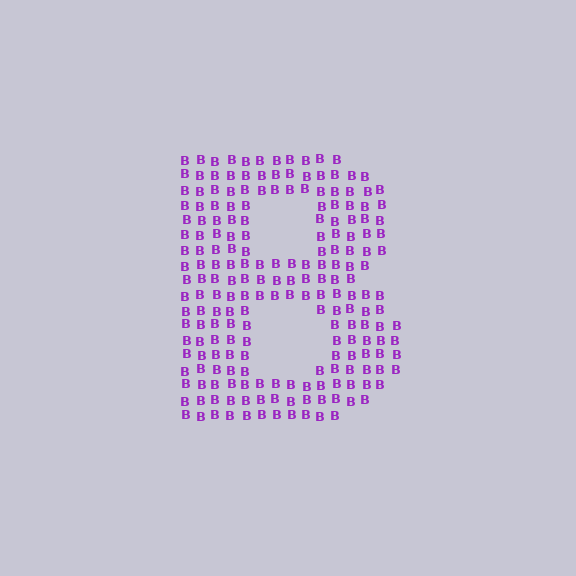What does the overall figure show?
The overall figure shows the letter B.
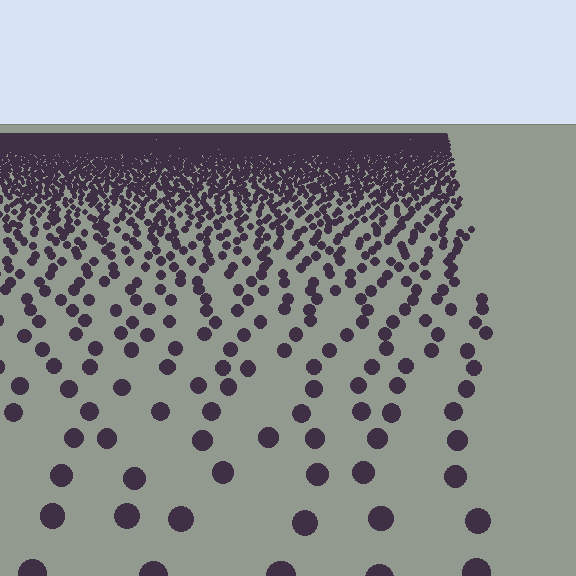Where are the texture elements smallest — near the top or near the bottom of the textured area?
Near the top.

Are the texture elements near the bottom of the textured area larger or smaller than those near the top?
Larger. Near the bottom, elements are closer to the viewer and appear at a bigger on-screen size.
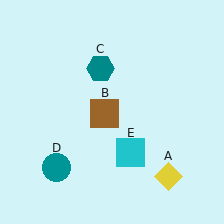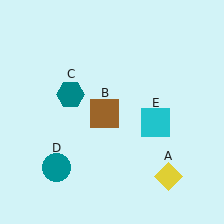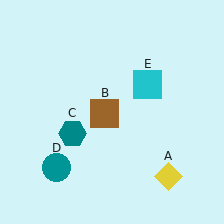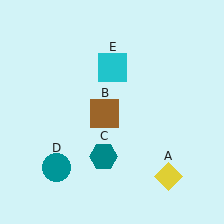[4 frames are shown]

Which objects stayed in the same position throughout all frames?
Yellow diamond (object A) and brown square (object B) and teal circle (object D) remained stationary.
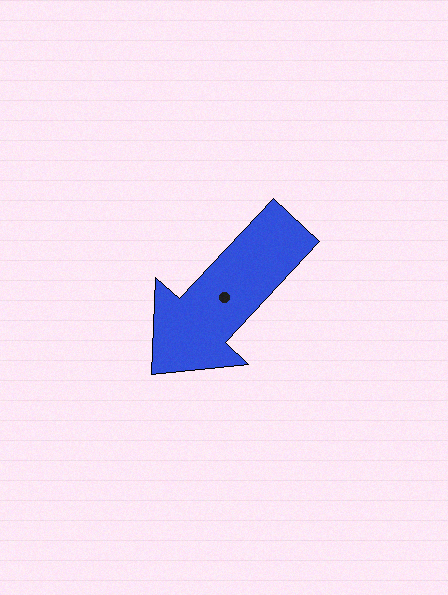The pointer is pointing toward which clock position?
Roughly 7 o'clock.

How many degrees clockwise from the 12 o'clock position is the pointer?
Approximately 223 degrees.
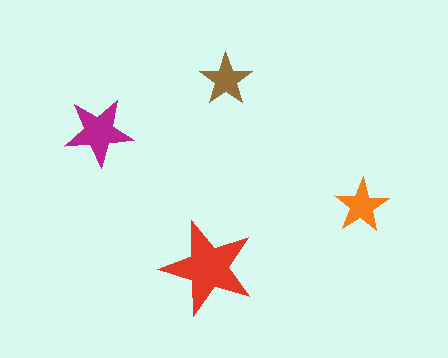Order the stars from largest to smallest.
the red one, the magenta one, the orange one, the brown one.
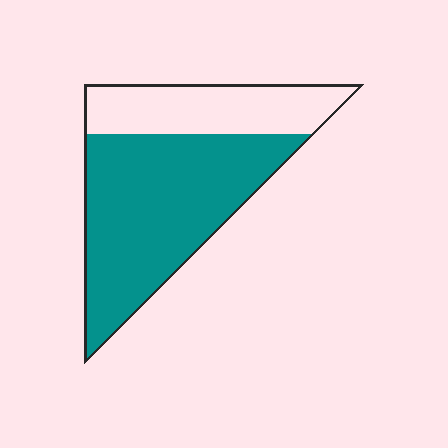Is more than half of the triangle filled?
Yes.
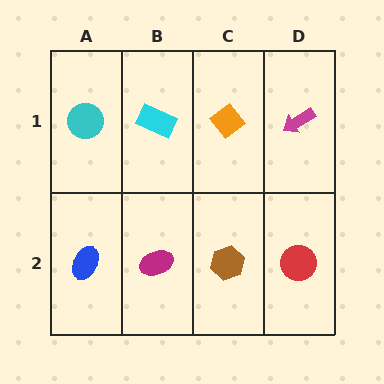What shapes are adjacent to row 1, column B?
A magenta ellipse (row 2, column B), a cyan circle (row 1, column A), an orange diamond (row 1, column C).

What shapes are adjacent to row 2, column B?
A cyan rectangle (row 1, column B), a blue ellipse (row 2, column A), a brown hexagon (row 2, column C).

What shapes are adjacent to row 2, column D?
A magenta arrow (row 1, column D), a brown hexagon (row 2, column C).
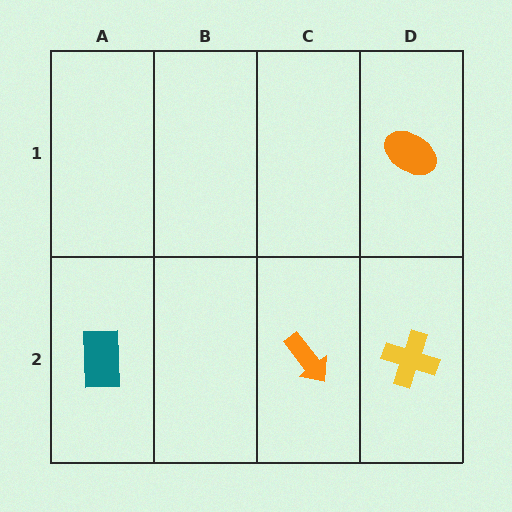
* * *
- What is required -
Pictures are not part of the copy; reproduce exactly and only the lines from the line containing "Order the stars from largest to smallest." through the end of the listing.

- Expected answer -
Order the stars from largest to smallest.
the red one, the magenta one, the orange one, the brown one.
Is more than half of the triangle filled?
Yes.
What shapes are adjacent to row 1, column B?
A magenta ellipse (row 2, column B), a cyan circle (row 1, column A), an orange diamond (row 1, column C).

What shapes are adjacent to row 2, column B?
A cyan rectangle (row 1, column B), a blue ellipse (row 2, column A), a brown hexagon (row 2, column C).

What shapes are adjacent to row 2, column D?
A magenta arrow (row 1, column D), a brown hexagon (row 2, column C).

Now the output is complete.